▶ _DATA FOR THIS TASK_
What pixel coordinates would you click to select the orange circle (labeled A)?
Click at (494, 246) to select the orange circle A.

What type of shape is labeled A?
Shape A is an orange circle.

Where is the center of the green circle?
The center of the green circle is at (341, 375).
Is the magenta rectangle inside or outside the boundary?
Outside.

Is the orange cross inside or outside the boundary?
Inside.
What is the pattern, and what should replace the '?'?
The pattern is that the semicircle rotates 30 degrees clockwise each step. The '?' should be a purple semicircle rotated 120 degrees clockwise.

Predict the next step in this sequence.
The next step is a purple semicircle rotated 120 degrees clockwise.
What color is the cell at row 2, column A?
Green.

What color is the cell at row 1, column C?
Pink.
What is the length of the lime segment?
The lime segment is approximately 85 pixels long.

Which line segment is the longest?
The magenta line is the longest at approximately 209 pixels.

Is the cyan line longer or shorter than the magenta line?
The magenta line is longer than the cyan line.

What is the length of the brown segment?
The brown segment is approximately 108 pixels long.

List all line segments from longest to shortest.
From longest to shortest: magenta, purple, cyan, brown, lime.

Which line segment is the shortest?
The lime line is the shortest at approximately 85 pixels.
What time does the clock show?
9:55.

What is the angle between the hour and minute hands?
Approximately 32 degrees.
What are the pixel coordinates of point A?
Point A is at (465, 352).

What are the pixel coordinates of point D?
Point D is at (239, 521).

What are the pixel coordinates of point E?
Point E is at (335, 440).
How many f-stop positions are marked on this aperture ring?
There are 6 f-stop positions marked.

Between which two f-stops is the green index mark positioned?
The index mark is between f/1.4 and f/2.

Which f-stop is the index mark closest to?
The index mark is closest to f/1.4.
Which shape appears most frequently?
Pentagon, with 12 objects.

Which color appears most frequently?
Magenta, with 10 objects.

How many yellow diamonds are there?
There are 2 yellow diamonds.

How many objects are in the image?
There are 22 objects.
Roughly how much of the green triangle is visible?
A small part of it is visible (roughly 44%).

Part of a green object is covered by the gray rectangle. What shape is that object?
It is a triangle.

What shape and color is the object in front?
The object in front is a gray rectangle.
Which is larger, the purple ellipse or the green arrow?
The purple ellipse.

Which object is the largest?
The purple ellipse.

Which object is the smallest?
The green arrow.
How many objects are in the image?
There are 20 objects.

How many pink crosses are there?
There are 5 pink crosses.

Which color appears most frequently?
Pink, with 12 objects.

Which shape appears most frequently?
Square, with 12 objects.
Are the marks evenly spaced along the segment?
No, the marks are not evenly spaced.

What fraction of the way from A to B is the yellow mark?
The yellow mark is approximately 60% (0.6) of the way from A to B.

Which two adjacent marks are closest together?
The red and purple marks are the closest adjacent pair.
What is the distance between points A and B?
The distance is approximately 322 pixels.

▶ _PROBLEM TO WORK ON_
Reproduce the data, keeping every line exactly the same.

▶ _OUTPUT_
What pixel coordinates would you click to select the orange circle (labeled A)?
Click at (494, 246) to select the orange circle A.

What type of shape is labeled A?
Shape A is an orange circle.

Where is the center of the green circle?
The center of the green circle is at (341, 375).
Is the magenta rectangle inside or outside the boundary?
Outside.

Is the orange cross inside or outside the boundary?
Inside.
What is the pattern, and what should replace the '?'?
The pattern is that the semicircle rotates 30 degrees clockwise each step. The '?' should be a purple semicircle rotated 120 degrees clockwise.

Predict the next step in this sequence.
The next step is a purple semicircle rotated 120 degrees clockwise.
What color is the cell at row 2, column A?
Green.

What color is the cell at row 1, column C?
Pink.
What is the length of the lime segment?
The lime segment is approximately 85 pixels long.

Which line segment is the longest?
The magenta line is the longest at approximately 209 pixels.

Is the cyan line longer or shorter than the magenta line?
The magenta line is longer than the cyan line.

What is the length of the brown segment?
The brown segment is approximately 108 pixels long.

List all line segments from longest to shortest.
From longest to shortest: magenta, purple, cyan, brown, lime.

Which line segment is the shortest?
The lime line is the shortest at approximately 85 pixels.
What time does the clock show?
9:55.

What is the angle between the hour and minute hands?
Approximately 32 degrees.
What are the pixel coordinates of point A?
Point A is at (465, 352).

What are the pixel coordinates of point D?
Point D is at (239, 521).

What are the pixel coordinates of point E?
Point E is at (335, 440).
How many f-stop positions are marked on this aperture ring?
There are 6 f-stop positions marked.

Between which two f-stops is the green index mark positioned?
The index mark is between f/1.4 and f/2.

Which f-stop is the index mark closest to?
The index mark is closest to f/1.4.
Which shape appears most frequently?
Pentagon, with 12 objects.

Which color appears most frequently?
Magenta, with 10 objects.

How many yellow diamonds are there?
There are 2 yellow diamonds.

How many objects are in the image?
There are 22 objects.
Roughly how much of the green triangle is visible?
A small part of it is visible (roughly 44%).

Part of a green object is covered by the gray rectangle. What shape is that object?
It is a triangle.

What shape and color is the object in front?
The object in front is a gray rectangle.
Which is larger, the purple ellipse or the green arrow?
The purple ellipse.

Which object is the largest?
The purple ellipse.

Which object is the smallest?
The green arrow.
How many objects are in the image?
There are 20 objects.

How many pink crosses are there?
There are 5 pink crosses.

Which color appears most frequently?
Pink, with 12 objects.

Which shape appears most frequently?
Square, with 12 objects.
Are the marks evenly spaced along the segment?
No, the marks are not evenly spaced.

What fraction of the way from A to B is the yellow mark?
The yellow mark is approximately 60% (0.6) of the way from A to B.

Which two adjacent marks are closest together?
The red and purple marks are the closest adjacent pair.
What is the distance between points A and B?
The distance is approximately 322 pixels.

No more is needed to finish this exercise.